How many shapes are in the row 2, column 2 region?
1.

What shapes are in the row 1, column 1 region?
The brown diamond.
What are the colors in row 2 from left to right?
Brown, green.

########################################

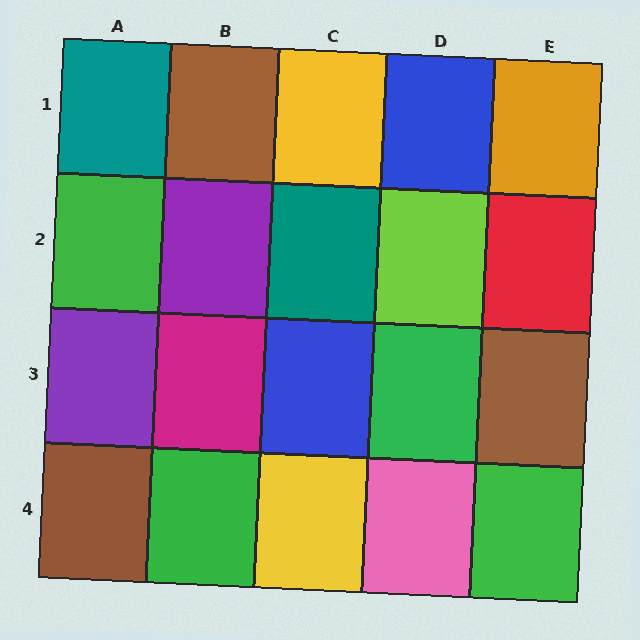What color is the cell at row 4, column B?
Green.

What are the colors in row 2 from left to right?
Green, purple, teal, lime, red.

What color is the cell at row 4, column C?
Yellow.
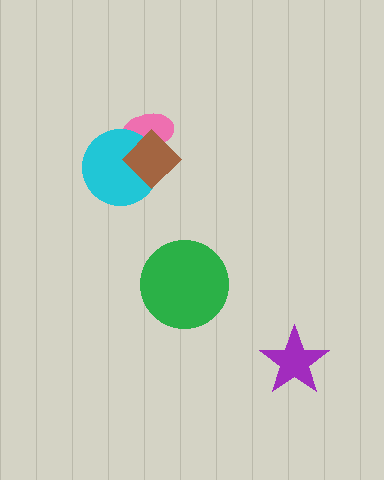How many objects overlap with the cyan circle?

########################################

* Directions for this task
Keep to the stretch from the line containing "What color is the cell at row 4, column C?" through the line containing "How many objects", both ends included, and copy it exactly from the listing above, minus the pictures.

* Answer for this exercise
What color is the cell at row 4, column C?
Yellow.
How many objects overlap with the cyan circle?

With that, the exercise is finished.